Task description:
Every entry that follows should be repeated exactly; drop the images.
=-=-=
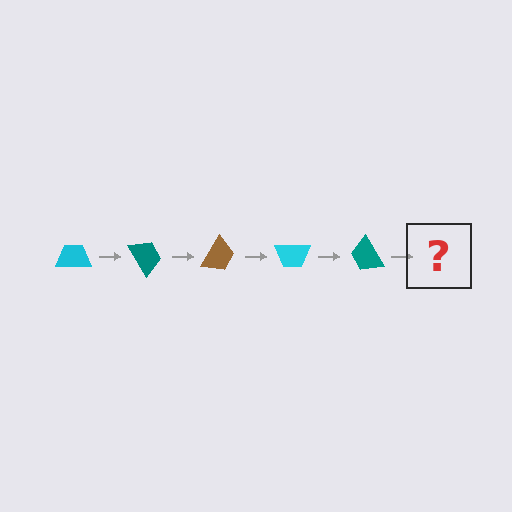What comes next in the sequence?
The next element should be a brown trapezoid, rotated 300 degrees clockwise from the start.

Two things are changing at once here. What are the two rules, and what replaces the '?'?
The two rules are that it rotates 60 degrees clockwise each step and the color cycles through cyan, teal, and brown. The '?' should be a brown trapezoid, rotated 300 degrees clockwise from the start.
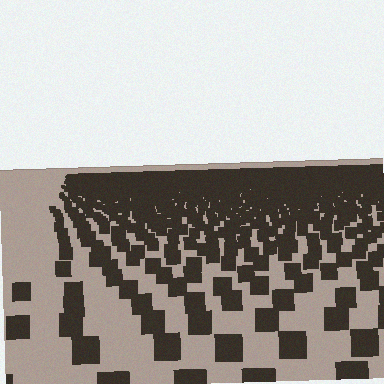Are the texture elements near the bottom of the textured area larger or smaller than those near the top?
Larger. Near the bottom, elements are closer to the viewer and appear at a bigger on-screen size.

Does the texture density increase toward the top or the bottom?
Density increases toward the top.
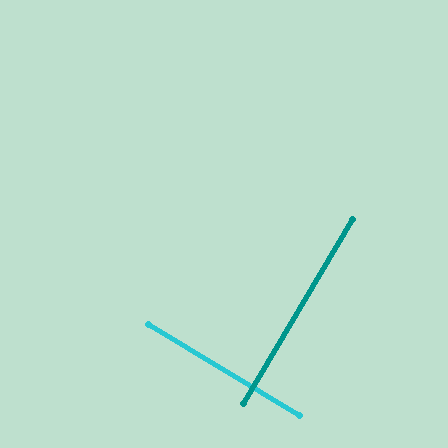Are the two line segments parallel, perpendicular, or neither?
Perpendicular — they meet at approximately 90°.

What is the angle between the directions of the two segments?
Approximately 90 degrees.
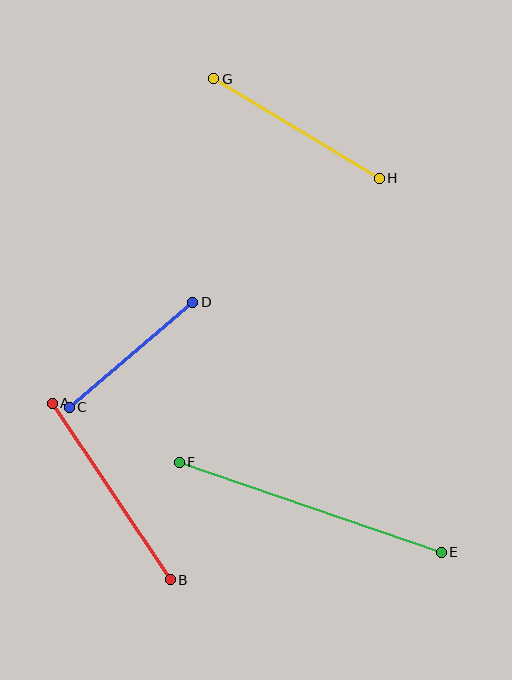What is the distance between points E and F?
The distance is approximately 277 pixels.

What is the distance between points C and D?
The distance is approximately 162 pixels.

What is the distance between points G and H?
The distance is approximately 193 pixels.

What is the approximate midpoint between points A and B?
The midpoint is at approximately (111, 491) pixels.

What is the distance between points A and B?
The distance is approximately 212 pixels.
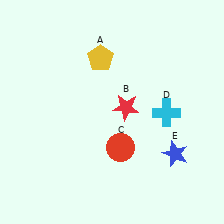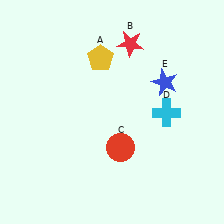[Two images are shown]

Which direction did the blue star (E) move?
The blue star (E) moved up.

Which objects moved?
The objects that moved are: the red star (B), the blue star (E).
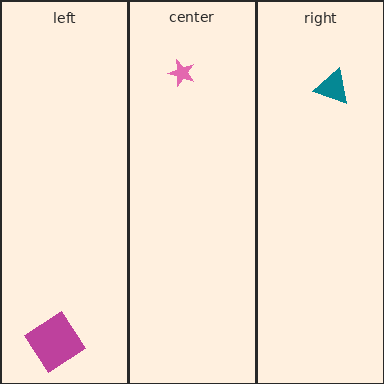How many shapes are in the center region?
1.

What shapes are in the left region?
The magenta diamond.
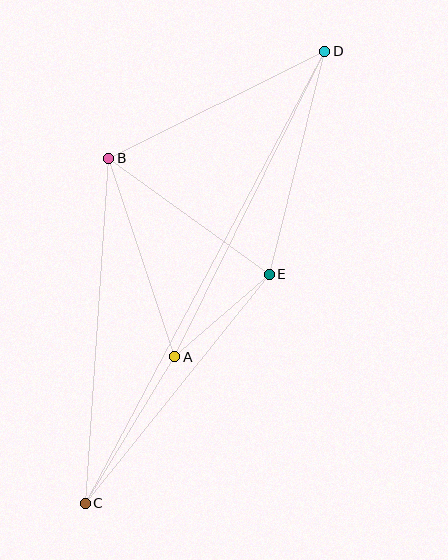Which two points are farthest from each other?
Points C and D are farthest from each other.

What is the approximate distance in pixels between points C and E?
The distance between C and E is approximately 294 pixels.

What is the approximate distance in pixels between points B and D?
The distance between B and D is approximately 241 pixels.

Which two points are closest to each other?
Points A and E are closest to each other.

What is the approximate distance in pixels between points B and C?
The distance between B and C is approximately 346 pixels.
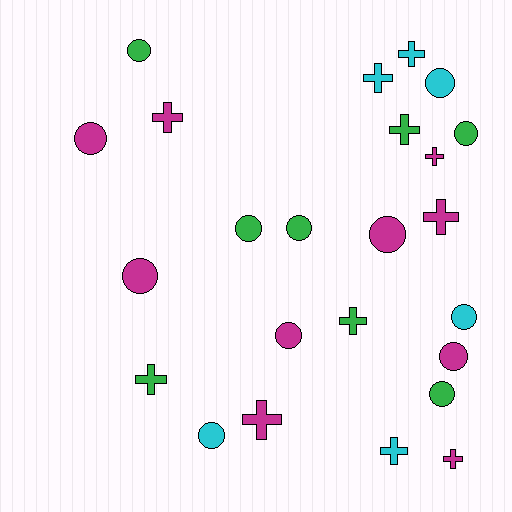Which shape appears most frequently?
Circle, with 13 objects.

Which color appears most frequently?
Magenta, with 10 objects.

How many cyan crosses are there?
There are 3 cyan crosses.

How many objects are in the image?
There are 24 objects.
=-=-=
Expected answer:
What comes next in the sequence?
The next element should be a brown trapezoid, rotated 300 degrees clockwise from the start.

Two things are changing at once here. What are the two rules, and what replaces the '?'?
The two rules are that it rotates 60 degrees clockwise each step and the color cycles through cyan, teal, and brown. The '?' should be a brown trapezoid, rotated 300 degrees clockwise from the start.
Are the texture elements near the bottom of the textured area larger or smaller than those near the top?
Larger. Near the bottom, elements are closer to the viewer and appear at a bigger on-screen size.

Does the texture density increase toward the top or the bottom?
Density increases toward the top.
Are the two line segments parallel, perpendicular, or neither?
Perpendicular — they meet at approximately 90°.

What is the angle between the directions of the two segments?
Approximately 90 degrees.
What is the distance between points E and F?
The distance is approximately 277 pixels.

What is the distance between points C and D?
The distance is approximately 162 pixels.

What is the distance between points G and H?
The distance is approximately 193 pixels.

What is the approximate midpoint between points A and B?
The midpoint is at approximately (111, 491) pixels.

What is the distance between points A and B?
The distance is approximately 212 pixels.
[Two images are shown]

Which direction did the blue star (E) move?
The blue star (E) moved up.

Which objects moved?
The objects that moved are: the red star (B), the blue star (E).
How many shapes are in the center region?
1.

What shapes are in the left region?
The magenta diamond.
Which two points are farthest from each other?
Points C and D are farthest from each other.

What is the approximate distance in pixels between points C and E?
The distance between C and E is approximately 294 pixels.

What is the approximate distance in pixels between points B and D?
The distance between B and D is approximately 241 pixels.

Which two points are closest to each other?
Points A and E are closest to each other.

What is the approximate distance in pixels between points B and C?
The distance between B and C is approximately 346 pixels.
Which shape appears most frequently?
Circle, with 13 objects.

Which color appears most frequently?
Magenta, with 10 objects.

How many cyan crosses are there?
There are 3 cyan crosses.

How many objects are in the image?
There are 24 objects.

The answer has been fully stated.